Stated problem — Make a verbatim copy of the entries below; pictures stay out.

_ _ _ _ _ _ _

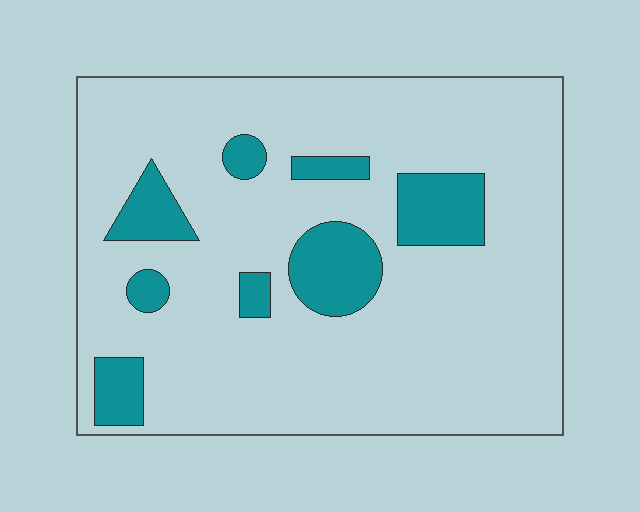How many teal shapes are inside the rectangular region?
8.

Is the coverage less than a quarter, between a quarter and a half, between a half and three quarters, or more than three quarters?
Less than a quarter.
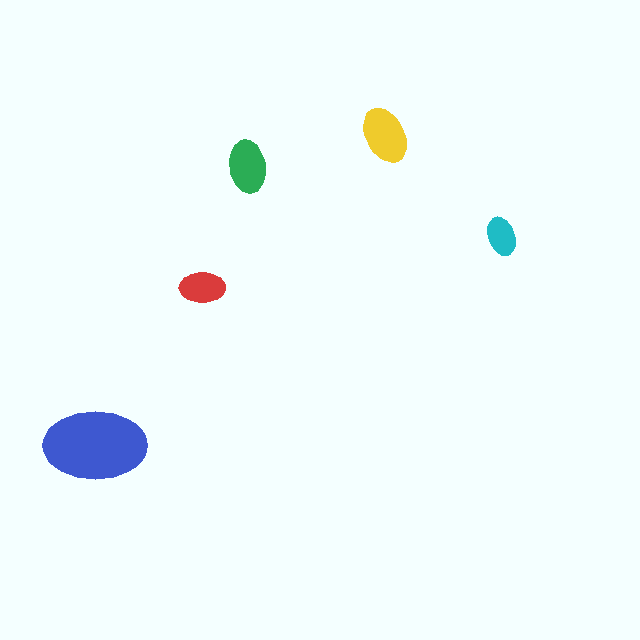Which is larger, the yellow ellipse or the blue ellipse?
The blue one.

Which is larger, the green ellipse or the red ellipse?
The green one.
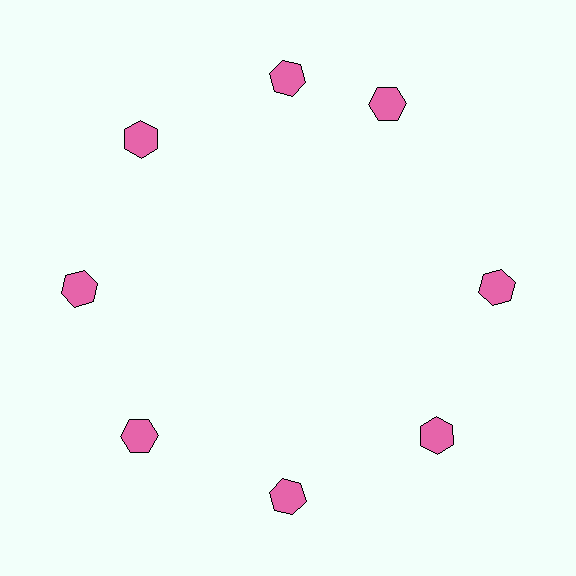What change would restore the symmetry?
The symmetry would be restored by rotating it back into even spacing with its neighbors so that all 8 hexagons sit at equal angles and equal distance from the center.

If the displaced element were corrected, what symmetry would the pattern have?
It would have 8-fold rotational symmetry — the pattern would map onto itself every 45 degrees.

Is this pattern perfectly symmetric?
No. The 8 pink hexagons are arranged in a ring, but one element near the 2 o'clock position is rotated out of alignment along the ring, breaking the 8-fold rotational symmetry.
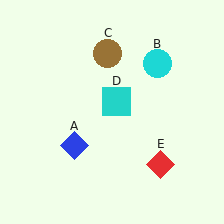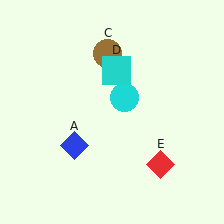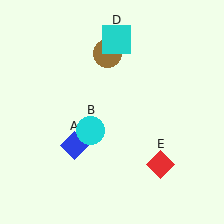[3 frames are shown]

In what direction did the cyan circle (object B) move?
The cyan circle (object B) moved down and to the left.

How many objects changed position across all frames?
2 objects changed position: cyan circle (object B), cyan square (object D).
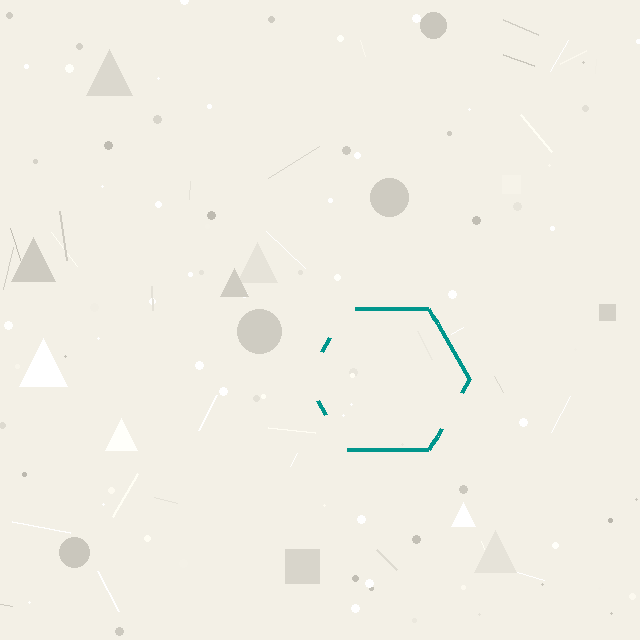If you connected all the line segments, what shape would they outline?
They would outline a hexagon.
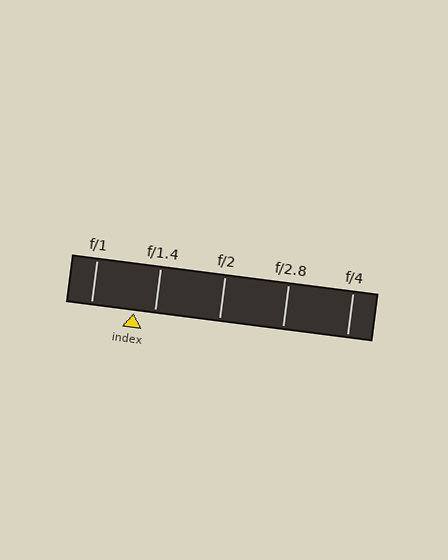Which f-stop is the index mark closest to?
The index mark is closest to f/1.4.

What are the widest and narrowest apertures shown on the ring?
The widest aperture shown is f/1 and the narrowest is f/4.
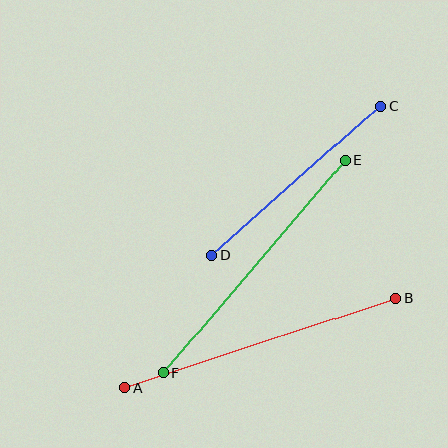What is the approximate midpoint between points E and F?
The midpoint is at approximately (255, 266) pixels.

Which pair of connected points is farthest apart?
Points A and B are farthest apart.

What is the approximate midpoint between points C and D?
The midpoint is at approximately (296, 181) pixels.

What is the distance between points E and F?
The distance is approximately 280 pixels.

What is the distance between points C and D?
The distance is approximately 225 pixels.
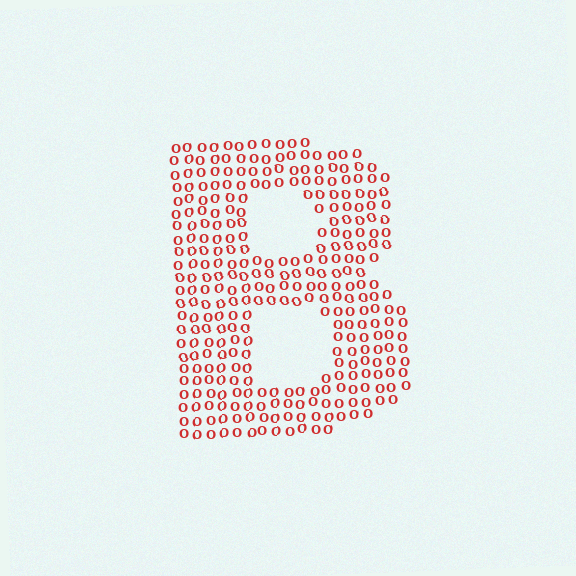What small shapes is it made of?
It is made of small letter O's.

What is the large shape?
The large shape is the letter B.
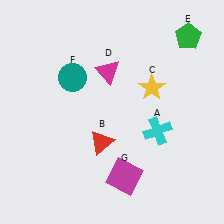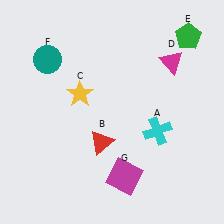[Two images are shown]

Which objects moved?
The objects that moved are: the yellow star (C), the magenta triangle (D), the teal circle (F).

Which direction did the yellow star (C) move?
The yellow star (C) moved left.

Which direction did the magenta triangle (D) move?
The magenta triangle (D) moved right.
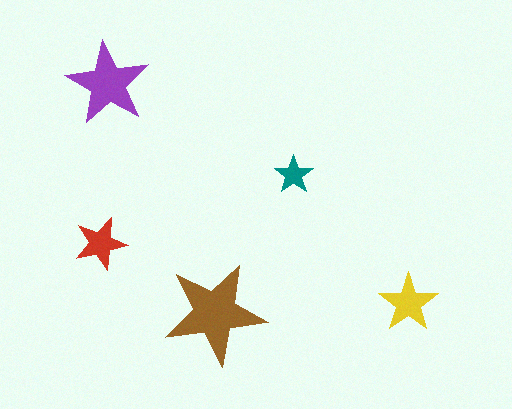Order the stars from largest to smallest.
the brown one, the purple one, the yellow one, the red one, the teal one.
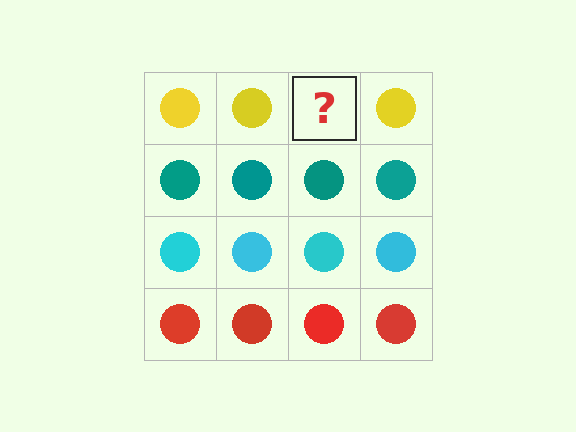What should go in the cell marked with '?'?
The missing cell should contain a yellow circle.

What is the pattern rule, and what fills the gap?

_ _ _ _ _ _ _

Task output —
How many teal shapes are inside the rectangular region?
8.

Is the coverage less than a quarter, between a quarter and a half, between a half and three quarters, or more than three quarters?
Less than a quarter.
Which is larger, the yellow ellipse or the blue ellipse?
The blue one.

Which is larger, the green ellipse or the red ellipse?
The green one.
What change would restore the symmetry?
The symmetry would be restored by rotating it back into even spacing with its neighbors so that all 8 hexagons sit at equal angles and equal distance from the center.

If the displaced element were corrected, what symmetry would the pattern have?
It would have 8-fold rotational symmetry — the pattern would map onto itself every 45 degrees.

Is this pattern perfectly symmetric?
No. The 8 pink hexagons are arranged in a ring, but one element near the 2 o'clock position is rotated out of alignment along the ring, breaking the 8-fold rotational symmetry.
[3 frames are shown]

In what direction did the cyan circle (object B) move?
The cyan circle (object B) moved down and to the left.

How many objects changed position across all frames?
2 objects changed position: cyan circle (object B), cyan square (object D).
If you connected all the line segments, what shape would they outline?
They would outline a hexagon.
Which f-stop is the index mark closest to?
The index mark is closest to f/1.4.

What are the widest and narrowest apertures shown on the ring?
The widest aperture shown is f/1 and the narrowest is f/4.
What is the approximate midpoint between points E and F?
The midpoint is at approximately (255, 266) pixels.

Which pair of connected points is farthest apart?
Points A and B are farthest apart.

What is the approximate midpoint between points C and D?
The midpoint is at approximately (296, 181) pixels.

What is the distance between points E and F?
The distance is approximately 280 pixels.

What is the distance between points C and D?
The distance is approximately 225 pixels.
What small shapes is it made of?
It is made of small letter O's.

What is the large shape?
The large shape is the letter B.
[Two images are shown]

Which objects moved?
The objects that moved are: the yellow star (C), the magenta triangle (D), the teal circle (F).

Which direction did the yellow star (C) move?
The yellow star (C) moved left.

Which direction did the magenta triangle (D) move?
The magenta triangle (D) moved right.
Order the stars from largest to smallest.
the brown one, the purple one, the yellow one, the red one, the teal one.
What should go in the cell marked with '?'?
The missing cell should contain a yellow circle.

What is the pattern rule, and what fills the gap?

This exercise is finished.